Entries shown:
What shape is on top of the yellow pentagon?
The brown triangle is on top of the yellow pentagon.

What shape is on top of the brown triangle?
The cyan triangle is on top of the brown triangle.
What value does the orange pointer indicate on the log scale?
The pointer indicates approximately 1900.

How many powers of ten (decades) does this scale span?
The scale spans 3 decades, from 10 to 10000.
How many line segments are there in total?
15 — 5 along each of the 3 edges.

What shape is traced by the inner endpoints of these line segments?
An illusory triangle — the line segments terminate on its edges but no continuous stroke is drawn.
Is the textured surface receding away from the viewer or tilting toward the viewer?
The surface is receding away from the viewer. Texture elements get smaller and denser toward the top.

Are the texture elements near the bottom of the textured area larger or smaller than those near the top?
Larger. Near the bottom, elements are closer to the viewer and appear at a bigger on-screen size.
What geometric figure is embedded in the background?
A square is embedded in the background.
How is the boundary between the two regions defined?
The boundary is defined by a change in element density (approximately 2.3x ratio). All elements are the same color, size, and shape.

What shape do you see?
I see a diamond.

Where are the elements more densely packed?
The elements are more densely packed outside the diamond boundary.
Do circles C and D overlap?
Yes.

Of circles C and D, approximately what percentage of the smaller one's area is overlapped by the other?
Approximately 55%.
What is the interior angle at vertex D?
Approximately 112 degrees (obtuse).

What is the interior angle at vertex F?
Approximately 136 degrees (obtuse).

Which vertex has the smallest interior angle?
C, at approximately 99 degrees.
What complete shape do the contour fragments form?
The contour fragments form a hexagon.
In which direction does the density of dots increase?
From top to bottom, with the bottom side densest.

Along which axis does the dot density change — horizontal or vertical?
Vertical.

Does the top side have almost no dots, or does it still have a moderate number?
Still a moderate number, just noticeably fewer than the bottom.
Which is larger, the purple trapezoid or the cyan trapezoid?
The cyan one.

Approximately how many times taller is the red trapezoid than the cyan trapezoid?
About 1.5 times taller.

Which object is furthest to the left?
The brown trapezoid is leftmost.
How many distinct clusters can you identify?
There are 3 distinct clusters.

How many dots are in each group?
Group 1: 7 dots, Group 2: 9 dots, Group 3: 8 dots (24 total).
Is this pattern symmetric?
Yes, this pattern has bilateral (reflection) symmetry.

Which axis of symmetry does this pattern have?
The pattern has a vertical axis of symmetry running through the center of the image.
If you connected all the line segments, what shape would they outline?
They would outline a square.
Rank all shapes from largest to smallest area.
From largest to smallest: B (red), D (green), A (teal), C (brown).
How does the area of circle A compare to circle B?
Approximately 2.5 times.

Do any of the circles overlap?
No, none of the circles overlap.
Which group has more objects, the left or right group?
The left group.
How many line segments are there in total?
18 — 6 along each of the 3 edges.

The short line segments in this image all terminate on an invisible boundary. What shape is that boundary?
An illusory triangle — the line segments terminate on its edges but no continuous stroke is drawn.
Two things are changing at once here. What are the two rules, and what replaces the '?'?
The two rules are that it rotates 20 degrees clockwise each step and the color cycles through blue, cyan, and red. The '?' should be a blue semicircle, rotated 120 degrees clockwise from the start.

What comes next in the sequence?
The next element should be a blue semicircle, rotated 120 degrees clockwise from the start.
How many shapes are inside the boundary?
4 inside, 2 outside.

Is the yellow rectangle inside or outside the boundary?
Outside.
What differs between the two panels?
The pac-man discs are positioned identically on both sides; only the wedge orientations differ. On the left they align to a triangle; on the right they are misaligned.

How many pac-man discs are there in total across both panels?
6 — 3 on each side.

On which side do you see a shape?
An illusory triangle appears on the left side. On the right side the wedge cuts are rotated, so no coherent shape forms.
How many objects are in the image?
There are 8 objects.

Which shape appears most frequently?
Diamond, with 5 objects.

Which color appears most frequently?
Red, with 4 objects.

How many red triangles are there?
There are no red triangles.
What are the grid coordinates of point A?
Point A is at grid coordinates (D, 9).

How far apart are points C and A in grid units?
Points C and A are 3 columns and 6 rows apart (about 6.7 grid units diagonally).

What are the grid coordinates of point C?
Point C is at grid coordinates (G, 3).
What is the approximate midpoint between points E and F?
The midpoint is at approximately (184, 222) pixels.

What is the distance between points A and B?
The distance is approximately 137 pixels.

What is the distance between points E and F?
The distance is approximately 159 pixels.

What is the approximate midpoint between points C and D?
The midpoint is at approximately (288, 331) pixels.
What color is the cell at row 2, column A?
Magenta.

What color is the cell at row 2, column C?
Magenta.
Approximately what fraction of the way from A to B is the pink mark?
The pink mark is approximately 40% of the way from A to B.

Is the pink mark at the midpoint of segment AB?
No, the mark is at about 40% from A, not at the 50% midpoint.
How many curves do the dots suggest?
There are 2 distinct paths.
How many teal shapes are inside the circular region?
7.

Your objective: Restate the whole listing exactly.

Exercise answer:
What shape is on top of the yellow pentagon?
The brown triangle is on top of the yellow pentagon.

What shape is on top of the brown triangle?
The cyan triangle is on top of the brown triangle.
What value does the orange pointer indicate on the log scale?
The pointer indicates approximately 1900.

How many powers of ten (decades) does this scale span?
The scale spans 3 decades, from 10 to 10000.
How many line segments are there in total?
15 — 5 along each of the 3 edges.

What shape is traced by the inner endpoints of these line segments?
An illusory triangle — the line segments terminate on its edges but no continuous stroke is drawn.
Is the textured surface receding away from the viewer or tilting toward the viewer?
The surface is receding away from the viewer. Texture elements get smaller and denser toward the top.

Are the texture elements near the bottom of the textured area larger or smaller than those near the top?
Larger. Near the bottom, elements are closer to the viewer and appear at a bigger on-screen size.
What geometric figure is embedded in the background?
A square is embedded in the background.
How is the boundary between the two regions defined?
The boundary is defined by a change in element density (approximately 2.3x ratio). All elements are the same color, size, and shape.

What shape do you see?
I see a diamond.

Where are the elements more densely packed?
The elements are more densely packed outside the diamond boundary.
Do circles C and D overlap?
Yes.

Of circles C and D, approximately what percentage of the smaller one's area is overlapped by the other?
Approximately 55%.
What is the interior angle at vertex D?
Approximately 112 degrees (obtuse).

What is the interior angle at vertex F?
Approximately 136 degrees (obtuse).

Which vertex has the smallest interior angle?
C, at approximately 99 degrees.
What complete shape do the contour fragments form?
The contour fragments form a hexagon.
In which direction does the density of dots increase?
From top to bottom, with the bottom side densest.

Along which axis does the dot density change — horizontal or vertical?
Vertical.

Does the top side have almost no dots, or does it still have a moderate number?
Still a moderate number, just noticeably fewer than the bottom.
Which is larger, the purple trapezoid or the cyan trapezoid?
The cyan one.

Approximately how many times taller is the red trapezoid than the cyan trapezoid?
About 1.5 times taller.

Which object is furthest to the left?
The brown trapezoid is leftmost.
How many distinct clusters can you identify?
There are 3 distinct clusters.

How many dots are in each group?
Group 1: 7 dots, Group 2: 9 dots, Group 3: 8 dots (24 total).
Is this pattern symmetric?
Yes, this pattern has bilateral (reflection) symmetry.

Which axis of symmetry does this pattern have?
The pattern has a vertical axis of symmetry running through the center of the image.
If you connected all the line segments, what shape would they outline?
They would outline a square.
Rank all shapes from largest to smallest area.
From largest to smallest: B (red), D (green), A (teal), C (brown).
How does the area of circle A compare to circle B?
Approximately 2.5 times.

Do any of the circles overlap?
No, none of the circles overlap.
Which group has more objects, the left or right group?
The left group.
How many line segments are there in total?
18 — 6 along each of the 3 edges.

The short line segments in this image all terminate on an invisible boundary. What shape is that boundary?
An illusory triangle — the line segments terminate on its edges but no continuous stroke is drawn.
Two things are changing at once here. What are the two rules, and what replaces the '?'?
The two rules are that it rotates 20 degrees clockwise each step and the color cycles through blue, cyan, and red. The '?' should be a blue semicircle, rotated 120 degrees clockwise from the start.

What comes next in the sequence?
The next element should be a blue semicircle, rotated 120 degrees clockwise from the start.
How many shapes are inside the boundary?
4 inside, 2 outside.

Is the yellow rectangle inside or outside the boundary?
Outside.
What differs between the two panels?
The pac-man discs are positioned identically on both sides; only the wedge orientations differ. On the left they align to a triangle; on the right they are misaligned.

How many pac-man discs are there in total across both panels?
6 — 3 on each side.

On which side do you see a shape?
An illusory triangle appears on the left side. On the right side the wedge cuts are rotated, so no coherent shape forms.
How many objects are in the image?
There are 8 objects.

Which shape appears most frequently?
Diamond, with 5 objects.

Which color appears most frequently?
Red, with 4 objects.

How many red triangles are there?
There are no red triangles.
What are the grid coordinates of point A?
Point A is at grid coordinates (D, 9).

How far apart are points C and A in grid units?
Points C and A are 3 columns and 6 rows apart (about 6.7 grid units diagonally).

What are the grid coordinates of point C?
Point C is at grid coordinates (G, 3).
What is the approximate midpoint between points E and F?
The midpoint is at approximately (184, 222) pixels.

What is the distance between points A and B?
The distance is approximately 137 pixels.

What is the distance between points E and F?
The distance is approximately 159 pixels.

What is the approximate midpoint between points C and D?
The midpoint is at approximately (288, 331) pixels.
What color is the cell at row 2, column A?
Magenta.

What color is the cell at row 2, column C?
Magenta.
Approximately what fraction of the way from A to B is the pink mark?
The pink mark is approximately 40% of the way from A to B.

Is the pink mark at the midpoint of segment AB?
No, the mark is at about 40% from A, not at the 50% midpoint.
How many curves do the dots suggest?
There are 2 distinct paths.
How many teal shapes are inside the circular region?
7.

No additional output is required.